- **REQUIREMENT**: Take the line containing "What is the" through the last line of the data and retype those lines exactly. Pictures do not belong in the copy.
'''
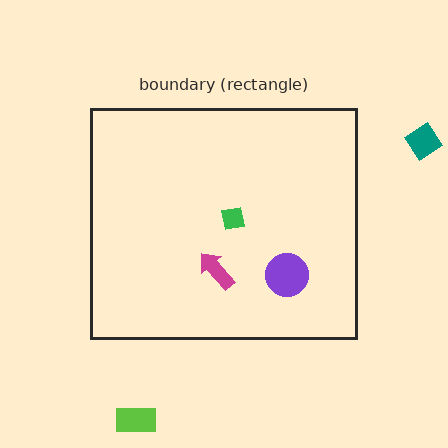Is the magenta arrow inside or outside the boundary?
Inside.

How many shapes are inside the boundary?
3 inside, 2 outside.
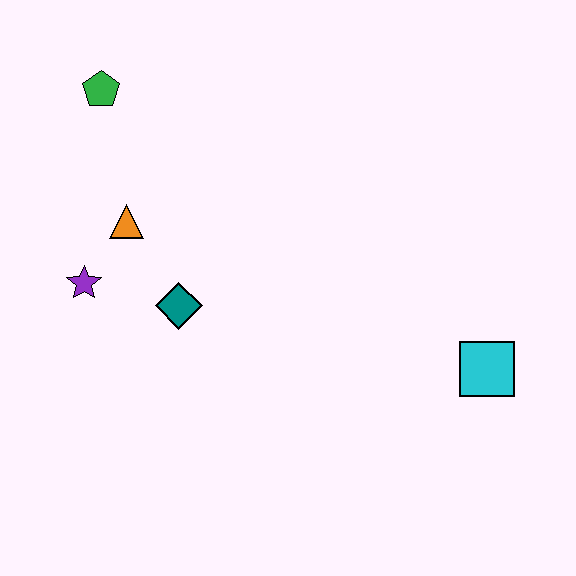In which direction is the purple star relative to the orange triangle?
The purple star is below the orange triangle.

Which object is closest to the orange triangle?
The purple star is closest to the orange triangle.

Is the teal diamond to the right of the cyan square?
No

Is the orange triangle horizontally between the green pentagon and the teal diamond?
Yes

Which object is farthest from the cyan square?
The green pentagon is farthest from the cyan square.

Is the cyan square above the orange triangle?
No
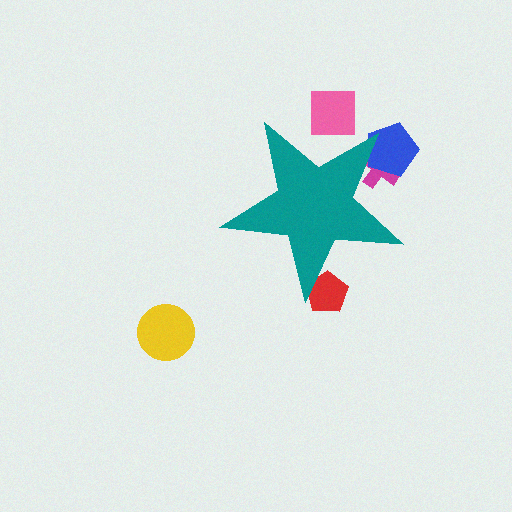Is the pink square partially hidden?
No, the pink square is fully visible.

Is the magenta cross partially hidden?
Yes, the magenta cross is partially hidden behind the teal star.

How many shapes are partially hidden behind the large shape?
3 shapes are partially hidden.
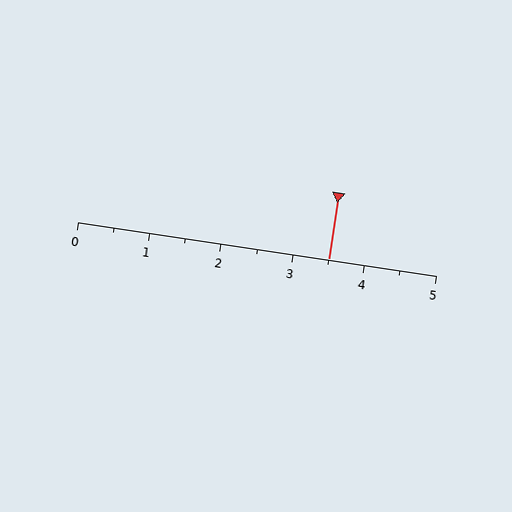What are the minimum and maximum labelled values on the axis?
The axis runs from 0 to 5.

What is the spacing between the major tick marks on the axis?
The major ticks are spaced 1 apart.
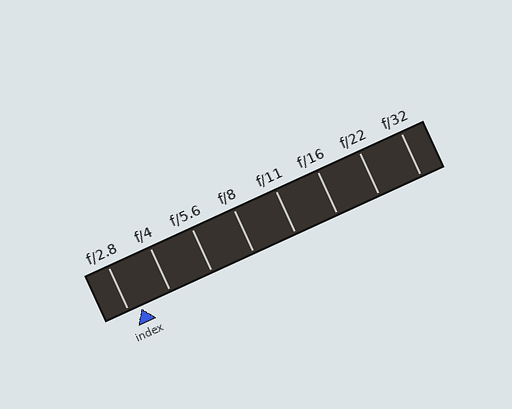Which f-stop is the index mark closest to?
The index mark is closest to f/2.8.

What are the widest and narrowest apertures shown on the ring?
The widest aperture shown is f/2.8 and the narrowest is f/32.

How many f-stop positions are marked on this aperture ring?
There are 8 f-stop positions marked.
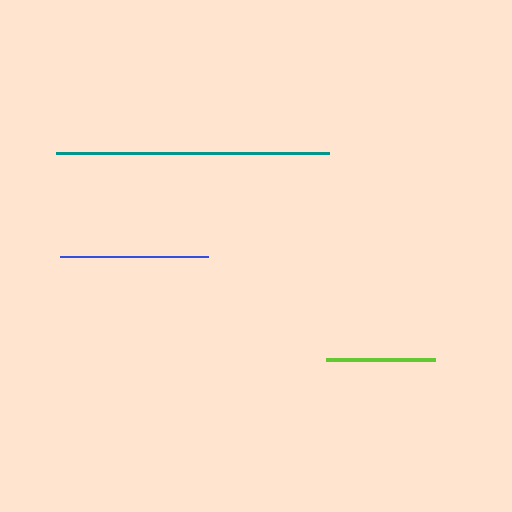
'''
- **ANSWER TO THE TASK**:
What is the spacing between the major tick marks on the axis?
The major ticks are spaced 1 apart.
Which f-stop is the index mark closest to?
The index mark is closest to f/2.8.

What are the widest and narrowest apertures shown on the ring?
The widest aperture shown is f/2.8 and the narrowest is f/32.

How many f-stop positions are marked on this aperture ring?
There are 8 f-stop positions marked.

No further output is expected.